Given task: Pictures should be excluded; otherwise, copy every entry exactly.

Input records:
<<<<
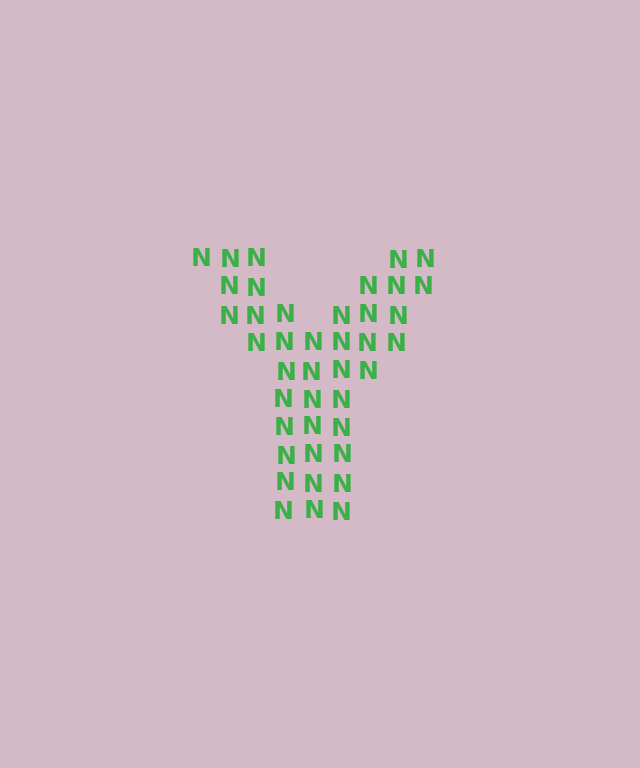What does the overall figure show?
The overall figure shows the letter Y.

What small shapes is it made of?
It is made of small letter N's.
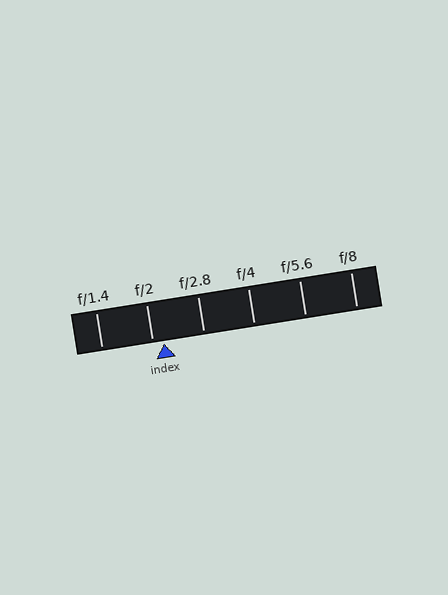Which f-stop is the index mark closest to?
The index mark is closest to f/2.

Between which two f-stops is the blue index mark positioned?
The index mark is between f/2 and f/2.8.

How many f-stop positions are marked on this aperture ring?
There are 6 f-stop positions marked.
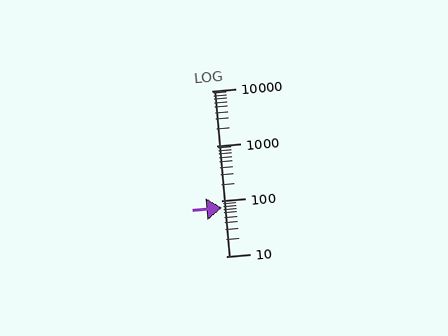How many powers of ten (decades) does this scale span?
The scale spans 3 decades, from 10 to 10000.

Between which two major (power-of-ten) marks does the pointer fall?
The pointer is between 10 and 100.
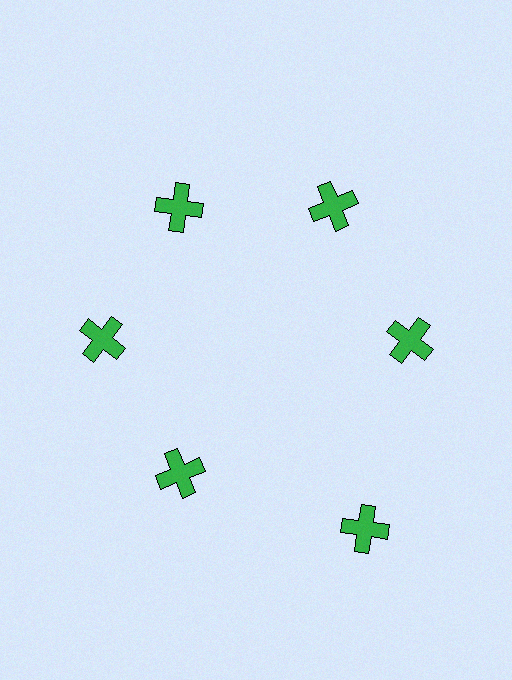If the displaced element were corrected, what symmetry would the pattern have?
It would have 6-fold rotational symmetry — the pattern would map onto itself every 60 degrees.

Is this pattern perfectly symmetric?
No. The 6 green crosses are arranged in a ring, but one element near the 5 o'clock position is pushed outward from the center, breaking the 6-fold rotational symmetry.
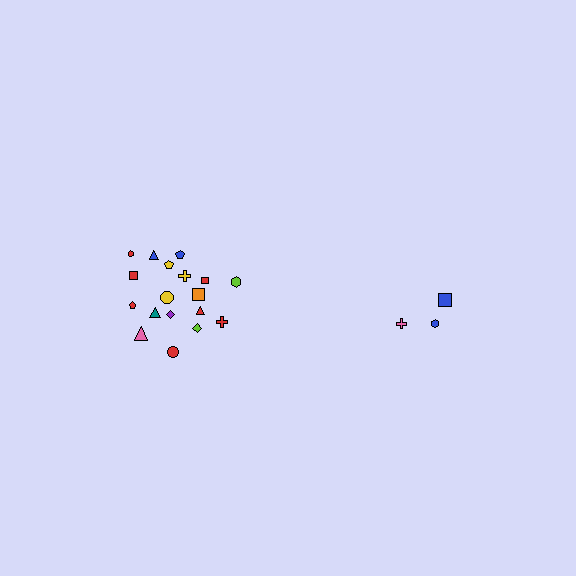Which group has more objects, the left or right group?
The left group.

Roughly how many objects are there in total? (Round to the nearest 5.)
Roughly 20 objects in total.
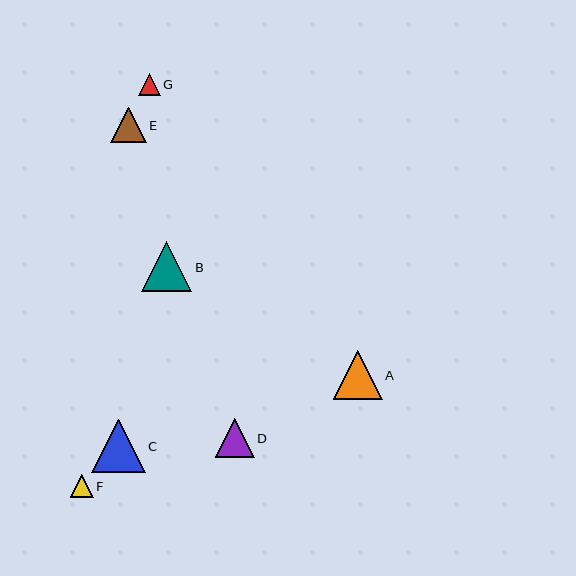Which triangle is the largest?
Triangle C is the largest with a size of approximately 53 pixels.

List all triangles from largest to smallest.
From largest to smallest: C, B, A, D, E, F, G.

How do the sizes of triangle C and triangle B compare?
Triangle C and triangle B are approximately the same size.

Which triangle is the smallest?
Triangle G is the smallest with a size of approximately 22 pixels.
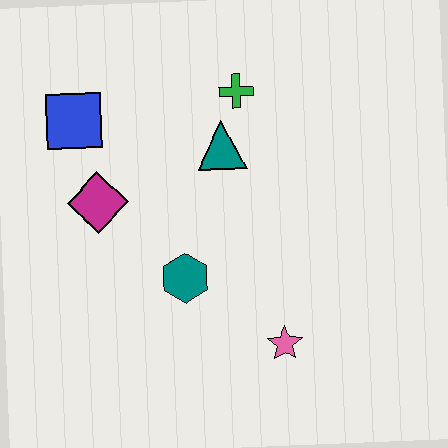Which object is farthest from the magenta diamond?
The pink star is farthest from the magenta diamond.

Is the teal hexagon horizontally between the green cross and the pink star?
No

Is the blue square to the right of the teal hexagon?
No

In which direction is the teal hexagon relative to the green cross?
The teal hexagon is below the green cross.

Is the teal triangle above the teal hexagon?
Yes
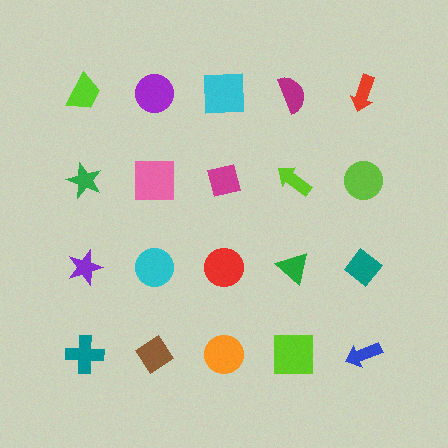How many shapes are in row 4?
5 shapes.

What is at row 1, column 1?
A lime trapezoid.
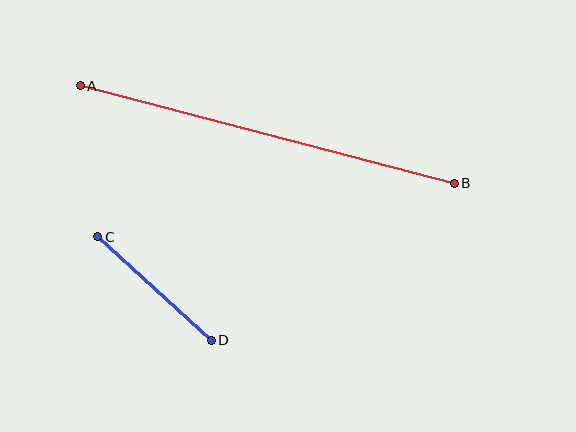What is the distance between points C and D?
The distance is approximately 153 pixels.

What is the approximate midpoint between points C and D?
The midpoint is at approximately (154, 288) pixels.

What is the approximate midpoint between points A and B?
The midpoint is at approximately (267, 134) pixels.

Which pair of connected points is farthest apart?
Points A and B are farthest apart.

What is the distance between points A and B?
The distance is approximately 386 pixels.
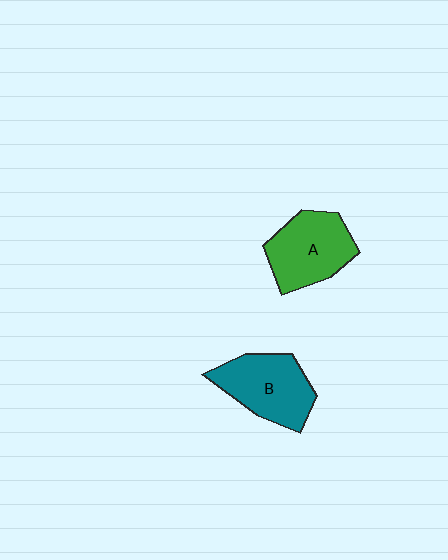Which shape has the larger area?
Shape B (teal).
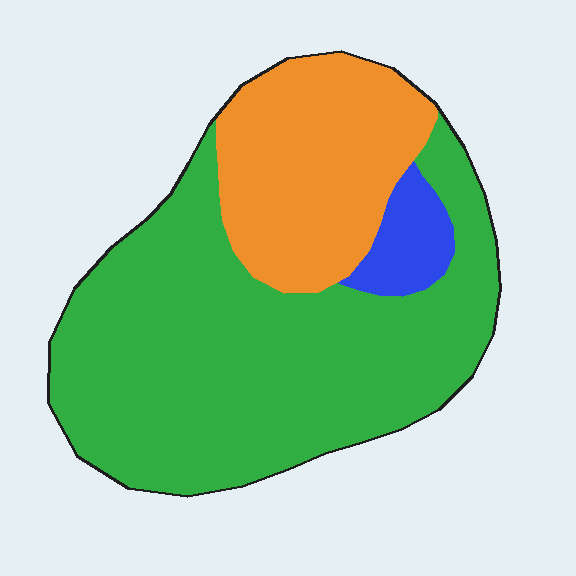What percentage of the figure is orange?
Orange covers 28% of the figure.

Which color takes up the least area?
Blue, at roughly 5%.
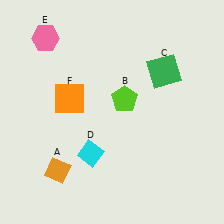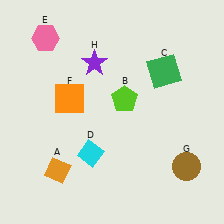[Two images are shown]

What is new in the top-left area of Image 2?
A purple star (H) was added in the top-left area of Image 2.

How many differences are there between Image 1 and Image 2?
There are 2 differences between the two images.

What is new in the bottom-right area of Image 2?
A brown circle (G) was added in the bottom-right area of Image 2.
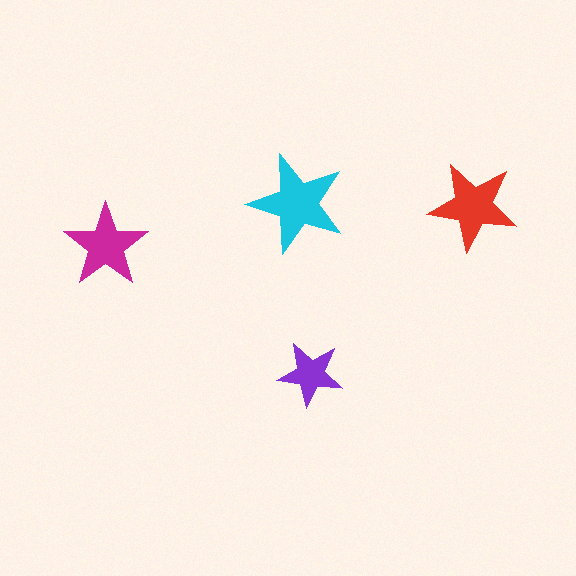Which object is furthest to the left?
The magenta star is leftmost.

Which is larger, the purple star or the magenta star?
The magenta one.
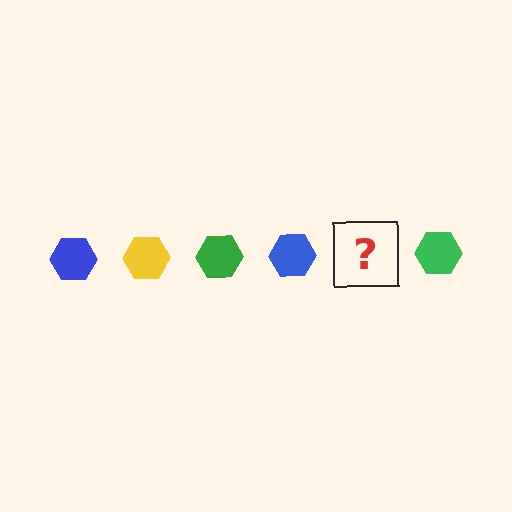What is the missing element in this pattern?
The missing element is a yellow hexagon.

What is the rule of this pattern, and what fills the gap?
The rule is that the pattern cycles through blue, yellow, green hexagons. The gap should be filled with a yellow hexagon.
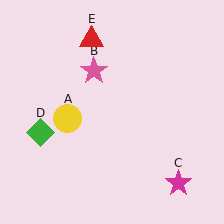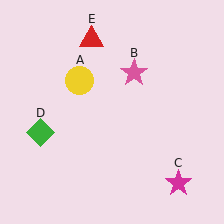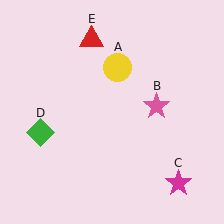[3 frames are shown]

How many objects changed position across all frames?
>>>>
Answer to the problem:
What does the overall figure show?
The overall figure shows the letter Y.

What small shapes is it made of?
It is made of small letter N's.
Which f-stop is the index mark closest to?
The index mark is closest to f/2.

Between which two f-stops is the blue index mark positioned?
The index mark is between f/2 and f/2.8.

How many f-stop positions are marked on this aperture ring?
There are 6 f-stop positions marked.
How many powers of ten (decades) does this scale span?
The scale spans 3 decades, from 10 to 10000.

Between which two major (power-of-ten) marks does the pointer fall?
The pointer is between 10 and 100.
If the displaced element were corrected, what symmetry would the pattern have?
It would have 6-fold rotational symmetry — the pattern would map onto itself every 60 degrees.

Is this pattern perfectly symmetric?
No. The 6 green crosses are arranged in a ring, but one element near the 5 o'clock position is pushed outward from the center, breaking the 6-fold rotational symmetry.
Which group has more objects, the left or right group?
The left group.

Roughly how many objects are there in total? (Round to the nearest 5.)
Roughly 20 objects in total.
Which triangle is the largest?
Triangle C is the largest with a size of approximately 53 pixels.

List all triangles from largest to smallest.
From largest to smallest: C, B, A, D, E, F, G.

How do the sizes of triangle C and triangle B compare?
Triangle C and triangle B are approximately the same size.

Which triangle is the smallest?
Triangle G is the smallest with a size of approximately 22 pixels.
Which object is farthest from the magenta diamond?
The pink star is farthest from the magenta diamond.

Is the teal hexagon horizontally between the green cross and the pink star?
No

Is the blue square to the right of the teal hexagon?
No

In which direction is the teal hexagon relative to the green cross?
The teal hexagon is below the green cross.

Is the teal triangle above the teal hexagon?
Yes
How many shapes are in row 4?
5 shapes.

What is at row 1, column 1?
A lime trapezoid.
What is the distance between points C and D?
The distance is approximately 153 pixels.

What is the approximate midpoint between points C and D?
The midpoint is at approximately (154, 288) pixels.

What is the approximate midpoint between points A and B?
The midpoint is at approximately (267, 134) pixels.

Which pair of connected points is farthest apart?
Points A and B are farthest apart.

What is the distance between points A and B?
The distance is approximately 386 pixels.
Which shape has the larger area?
Shape B (teal).
What percentage of the figure is orange?
Orange covers 28% of the figure.

Which color takes up the least area?
Blue, at roughly 5%.
[Two images are shown]

What is new in the top-left area of Image 2?
A purple star (H) was added in the top-left area of Image 2.

How many differences are there between Image 1 and Image 2?
There are 2 differences between the two images.

What is new in the bottom-right area of Image 2?
A brown circle (G) was added in the bottom-right area of Image 2.
Which object is furthest to the left?
The magenta star is leftmost.

Which is larger, the purple star or the magenta star?
The magenta one.
What is the missing element in this pattern?
The missing element is a yellow hexagon.

What is the rule of this pattern, and what fills the gap?
The rule is that the pattern cycles through blue, yellow, green hexagons. The gap should be filled with a yellow hexagon.
[3 frames are shown]

How many objects changed position across all frames?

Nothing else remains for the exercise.